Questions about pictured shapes
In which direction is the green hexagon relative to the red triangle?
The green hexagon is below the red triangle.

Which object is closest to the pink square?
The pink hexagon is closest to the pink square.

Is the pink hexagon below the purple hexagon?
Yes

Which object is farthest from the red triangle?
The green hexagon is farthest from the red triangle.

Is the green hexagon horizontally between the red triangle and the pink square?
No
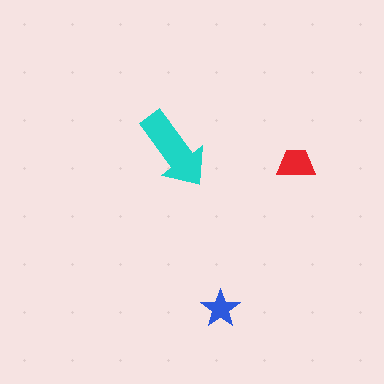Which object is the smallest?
The blue star.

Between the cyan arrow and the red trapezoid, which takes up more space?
The cyan arrow.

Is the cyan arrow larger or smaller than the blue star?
Larger.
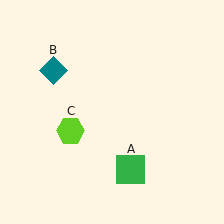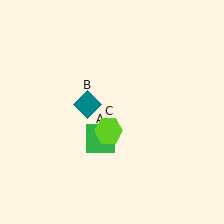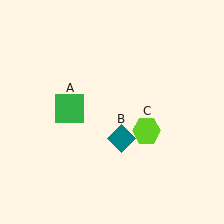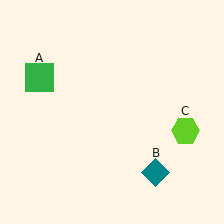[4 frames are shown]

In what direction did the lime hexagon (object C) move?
The lime hexagon (object C) moved right.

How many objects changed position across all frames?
3 objects changed position: green square (object A), teal diamond (object B), lime hexagon (object C).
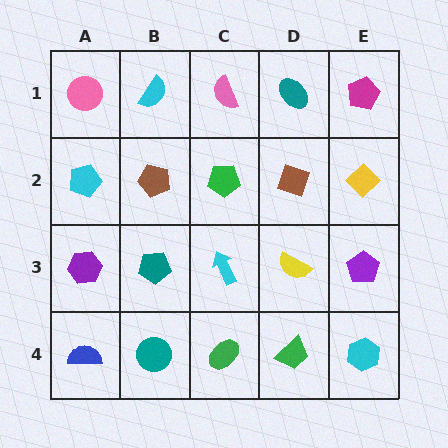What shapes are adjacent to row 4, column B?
A teal pentagon (row 3, column B), a blue semicircle (row 4, column A), a green ellipse (row 4, column C).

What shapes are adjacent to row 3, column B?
A brown pentagon (row 2, column B), a teal circle (row 4, column B), a purple hexagon (row 3, column A), a cyan arrow (row 3, column C).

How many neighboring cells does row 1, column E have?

■ **ASSIGNMENT**
Word for word, retype the lines from the one that contains "Is the cyan" through the final line of the data, both ends included, excluding pictures.

■ **ANSWER FOR THE TASK**
Is the cyan arrow larger or smaller than the blue star?
Larger.
[4 frames are shown]

In what direction did the lime hexagon (object C) move?
The lime hexagon (object C) moved right.

How many objects changed position across all frames?
3 objects changed position: green square (object A), teal diamond (object B), lime hexagon (object C).
What shapes are adjacent to row 4, column B?
A teal pentagon (row 3, column B), a blue semicircle (row 4, column A), a green ellipse (row 4, column C).

What shapes are adjacent to row 3, column B?
A brown pentagon (row 2, column B), a teal circle (row 4, column B), a purple hexagon (row 3, column A), a cyan arrow (row 3, column C).

How many neighboring cells does row 1, column E have?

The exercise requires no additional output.